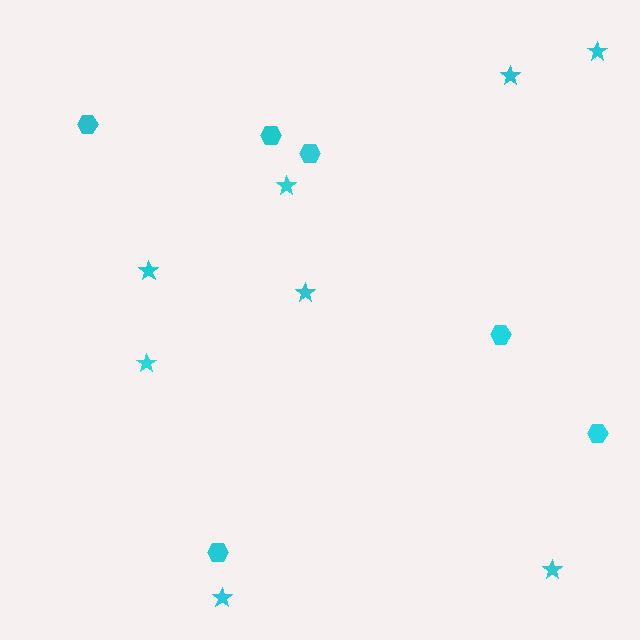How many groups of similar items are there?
There are 2 groups: one group of hexagons (6) and one group of stars (8).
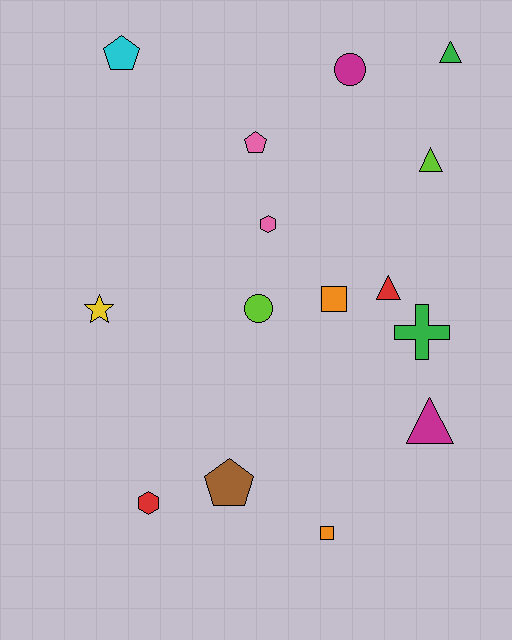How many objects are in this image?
There are 15 objects.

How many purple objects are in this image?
There are no purple objects.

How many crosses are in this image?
There is 1 cross.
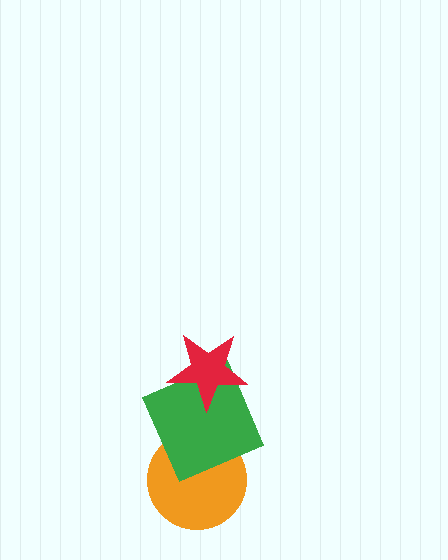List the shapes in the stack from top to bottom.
From top to bottom: the red star, the green square, the orange circle.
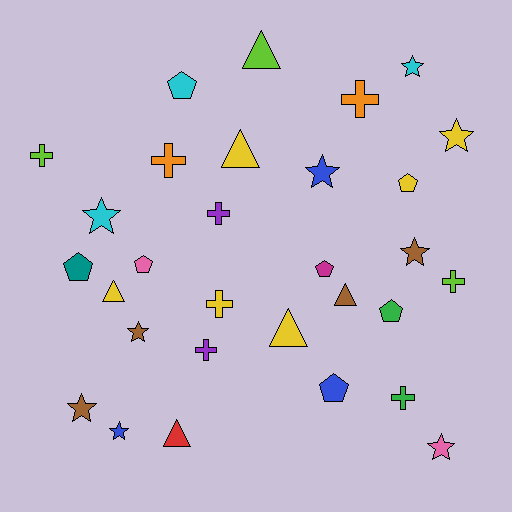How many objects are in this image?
There are 30 objects.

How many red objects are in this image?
There is 1 red object.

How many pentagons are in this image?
There are 7 pentagons.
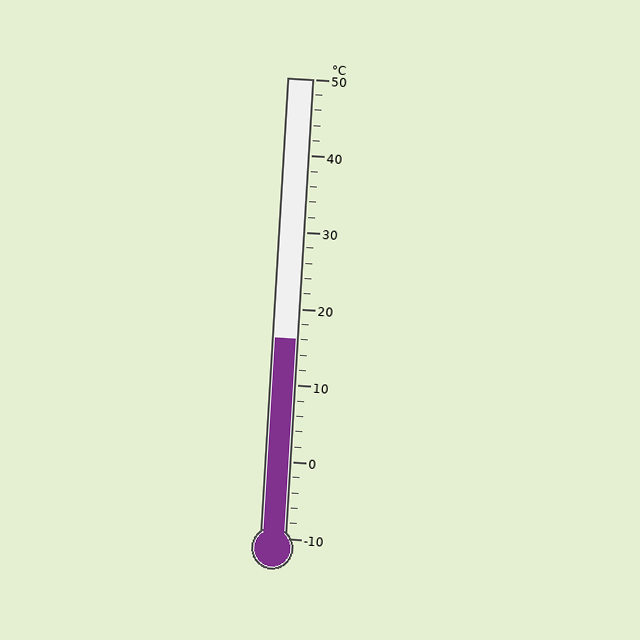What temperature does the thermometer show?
The thermometer shows approximately 16°C.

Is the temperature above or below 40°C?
The temperature is below 40°C.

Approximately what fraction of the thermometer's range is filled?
The thermometer is filled to approximately 45% of its range.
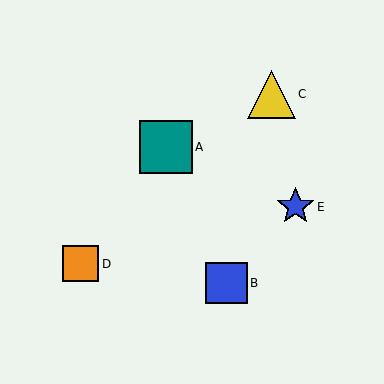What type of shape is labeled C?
Shape C is a yellow triangle.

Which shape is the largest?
The teal square (labeled A) is the largest.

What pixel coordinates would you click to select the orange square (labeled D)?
Click at (81, 264) to select the orange square D.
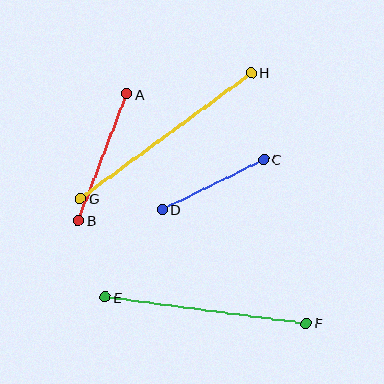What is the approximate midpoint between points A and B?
The midpoint is at approximately (103, 157) pixels.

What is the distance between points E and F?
The distance is approximately 203 pixels.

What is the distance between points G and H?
The distance is approximately 212 pixels.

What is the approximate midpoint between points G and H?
The midpoint is at approximately (166, 136) pixels.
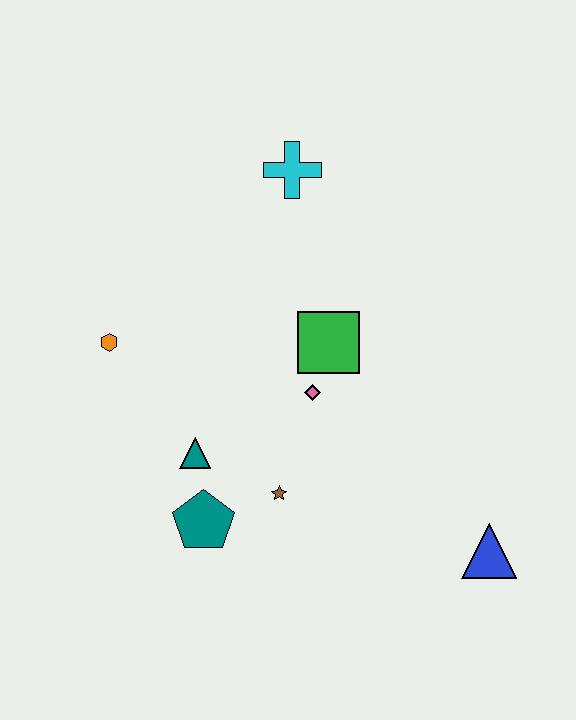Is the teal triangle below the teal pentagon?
No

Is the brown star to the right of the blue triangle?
No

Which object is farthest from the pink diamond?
The blue triangle is farthest from the pink diamond.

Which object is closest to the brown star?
The teal pentagon is closest to the brown star.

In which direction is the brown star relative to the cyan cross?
The brown star is below the cyan cross.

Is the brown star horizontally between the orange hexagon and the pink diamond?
Yes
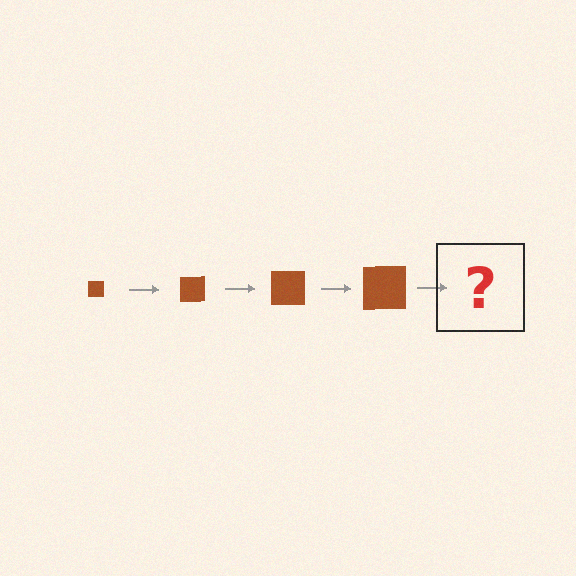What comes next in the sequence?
The next element should be a brown square, larger than the previous one.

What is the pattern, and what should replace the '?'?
The pattern is that the square gets progressively larger each step. The '?' should be a brown square, larger than the previous one.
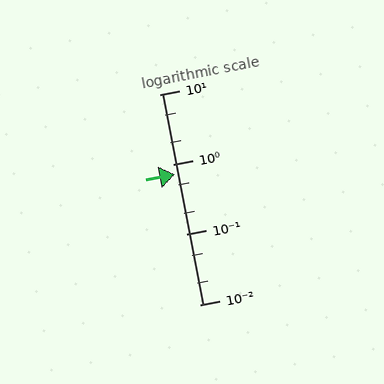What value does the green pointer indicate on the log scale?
The pointer indicates approximately 0.73.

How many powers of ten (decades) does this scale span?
The scale spans 3 decades, from 0.01 to 10.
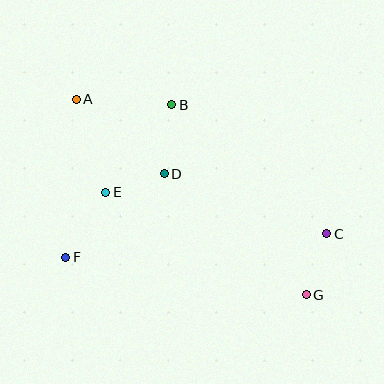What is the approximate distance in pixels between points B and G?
The distance between B and G is approximately 233 pixels.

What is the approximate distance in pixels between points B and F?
The distance between B and F is approximately 186 pixels.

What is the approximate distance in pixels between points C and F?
The distance between C and F is approximately 262 pixels.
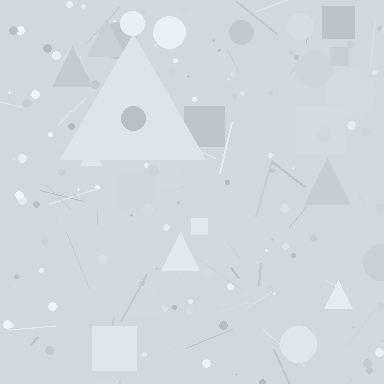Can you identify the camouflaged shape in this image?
The camouflaged shape is a triangle.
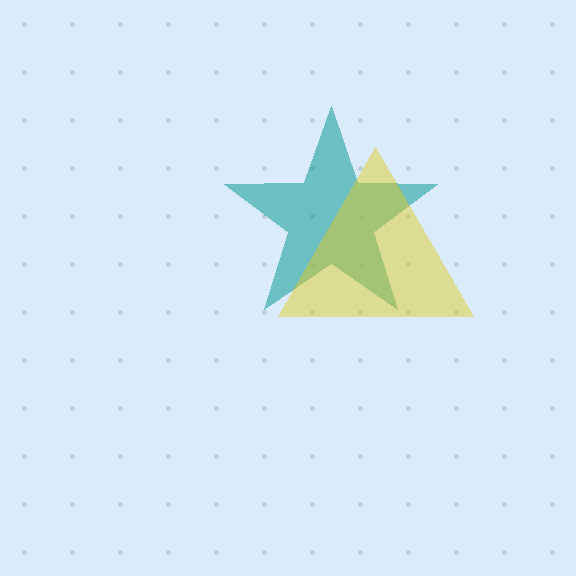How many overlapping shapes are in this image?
There are 2 overlapping shapes in the image.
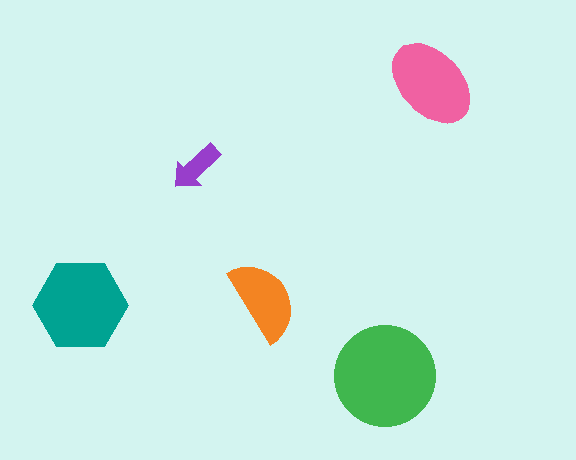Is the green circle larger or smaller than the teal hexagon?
Larger.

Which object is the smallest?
The purple arrow.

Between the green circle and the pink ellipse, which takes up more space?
The green circle.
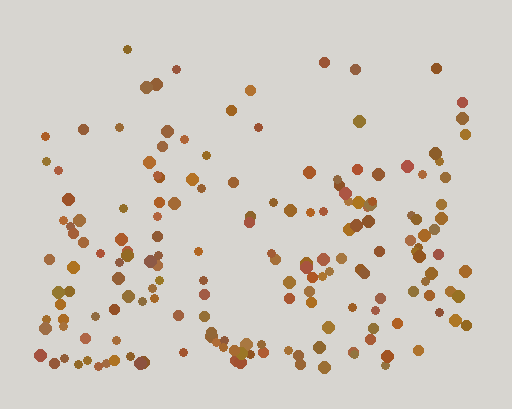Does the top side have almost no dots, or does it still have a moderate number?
Still a moderate number, just noticeably fewer than the bottom.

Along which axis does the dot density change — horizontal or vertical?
Vertical.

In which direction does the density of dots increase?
From top to bottom, with the bottom side densest.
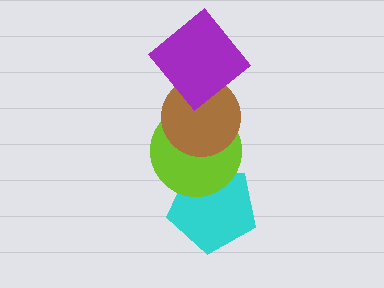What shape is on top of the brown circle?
The purple diamond is on top of the brown circle.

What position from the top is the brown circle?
The brown circle is 2nd from the top.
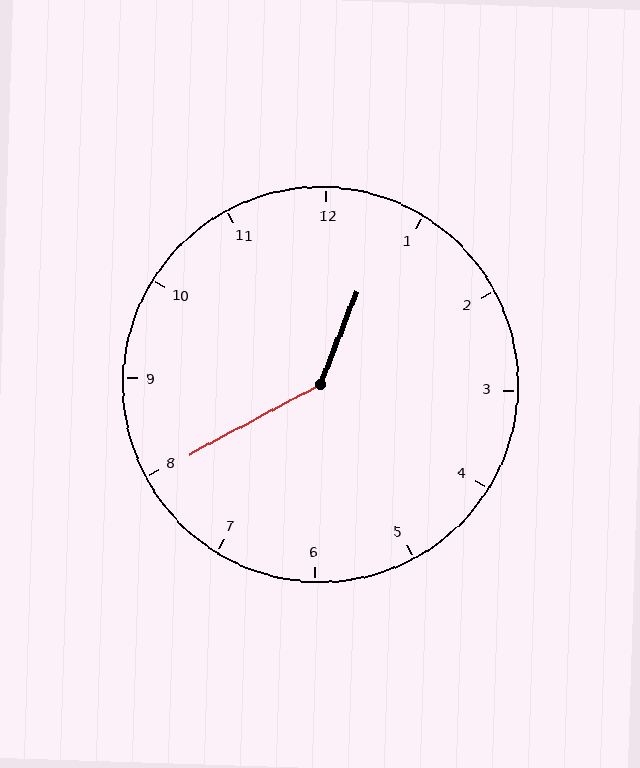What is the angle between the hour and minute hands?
Approximately 140 degrees.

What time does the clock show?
12:40.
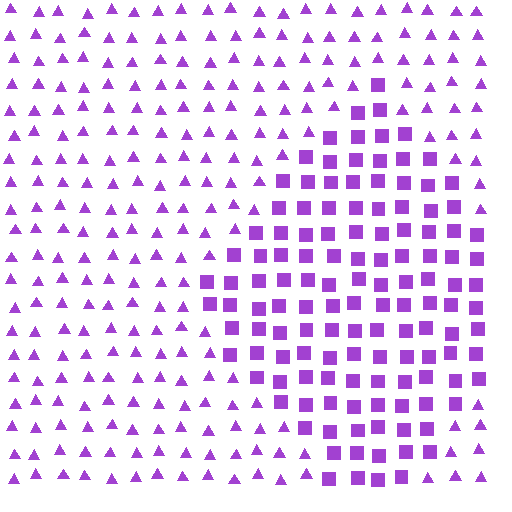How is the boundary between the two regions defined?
The boundary is defined by a change in element shape: squares inside vs. triangles outside. All elements share the same color and spacing.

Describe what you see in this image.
The image is filled with small purple elements arranged in a uniform grid. A diamond-shaped region contains squares, while the surrounding area contains triangles. The boundary is defined purely by the change in element shape.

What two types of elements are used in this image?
The image uses squares inside the diamond region and triangles outside it.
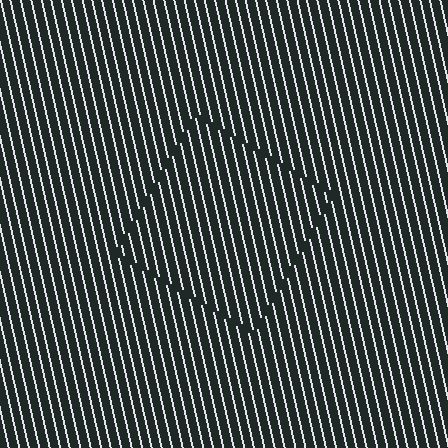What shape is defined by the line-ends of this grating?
An illusory square. The interior of the shape contains the same grating, shifted by half a period — the contour is defined by the phase discontinuity where line-ends from the inner and outer gratings abut.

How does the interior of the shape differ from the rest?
The interior of the shape contains the same grating, shifted by half a period — the contour is defined by the phase discontinuity where line-ends from the inner and outer gratings abut.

▸ **Task description**
Repeat the entries exactly. Pictures are excluded from the copy.

▸ **Result of the task**
How many groups of similar items are there?
There are 2 groups: one group of hexagons (6) and one group of stars (8).
How many objects are in this image?
There are 15 objects.

How many purple objects are in this image?
There are no purple objects.

How many crosses are in this image?
There is 1 cross.
List the shapes in the stack from top to bottom.
From top to bottom: the red star, the green square, the orange circle.
How many objects are in this image?
There are 30 objects.

How many red objects are in this image?
There is 1 red object.

How many pentagons are in this image?
There are 7 pentagons.
What temperature does the thermometer show?
The thermometer shows approximately 16°C.

Is the temperature above or below 40°C?
The temperature is below 40°C.

Approximately what fraction of the thermometer's range is filled?
The thermometer is filled to approximately 45% of its range.
What type of shape is labeled C?
Shape C is a yellow triangle.

Which shape is the largest?
The teal square (labeled A) is the largest.

What pixel coordinates would you click to select the orange square (labeled D)?
Click at (81, 264) to select the orange square D.
What is the approximate midpoint between points A and B?
The midpoint is at approximately (103, 157) pixels.

What is the distance between points E and F?
The distance is approximately 203 pixels.

What is the distance between points G and H?
The distance is approximately 212 pixels.

What is the approximate midpoint between points G and H?
The midpoint is at approximately (166, 136) pixels.
Is the teal triangle below the teal pentagon?
No

Is the brown star to the right of the blue triangle?
No

Which object is farthest from the pink diamond?
The blue triangle is farthest from the pink diamond.

Which object is closest to the brown star?
The teal pentagon is closest to the brown star.

In which direction is the brown star relative to the cyan cross?
The brown star is below the cyan cross.

Is the brown star horizontally between the orange hexagon and the pink diamond?
Yes
What comes next in the sequence?
The next element should be a brown square, larger than the previous one.

What is the pattern, and what should replace the '?'?
The pattern is that the square gets progressively larger each step. The '?' should be a brown square, larger than the previous one.
What value does the green pointer indicate on the log scale?
The pointer indicates approximately 0.73.

How many powers of ten (decades) does this scale span?
The scale spans 3 decades, from 0.01 to 10.
What is the approximate distance in pixels between points B and G?
The distance between B and G is approximately 233 pixels.

What is the approximate distance in pixels between points B and F?
The distance between B and F is approximately 186 pixels.

What is the approximate distance in pixels between points C and F?
The distance between C and F is approximately 262 pixels.
Can you identify the camouflaged shape in this image?
The camouflaged shape is a triangle.
How many overlapping shapes are in this image?
There are 2 overlapping shapes in the image.
Is the green circle larger or smaller than the teal hexagon?
Larger.

Which object is the smallest?
The purple arrow.

Between the green circle and the pink ellipse, which takes up more space?
The green circle.
Does the top side have almost no dots, or does it still have a moderate number?
Still a moderate number, just noticeably fewer than the bottom.

Along which axis does the dot density change — horizontal or vertical?
Vertical.

In which direction does the density of dots increase?
From top to bottom, with the bottom side densest.
What shape is on top of the brown circle?
The purple diamond is on top of the brown circle.

What position from the top is the brown circle?
The brown circle is 2nd from the top.
What is the angle between the hour and minute hands?
Approximately 140 degrees.

What time does the clock show?
12:40.
How is the boundary between the two regions defined?
The boundary is defined by a change in element shape: squares inside vs. triangles outside. All elements share the same color and spacing.

Describe what you see in this image.
The image is filled with small purple elements arranged in a uniform grid. A diamond-shaped region contains squares, while the surrounding area contains triangles. The boundary is defined purely by the change in element shape.

What two types of elements are used in this image?
The image uses squares inside the diamond region and triangles outside it.
What shape is defined by the line-ends of this grating?
An illusory square. The interior of the shape contains the same grating, shifted by half a period — the contour is defined by the phase discontinuity where line-ends from the inner and outer gratings abut.

How does the interior of the shape differ from the rest?
The interior of the shape contains the same grating, shifted by half a period — the contour is defined by the phase discontinuity where line-ends from the inner and outer gratings abut.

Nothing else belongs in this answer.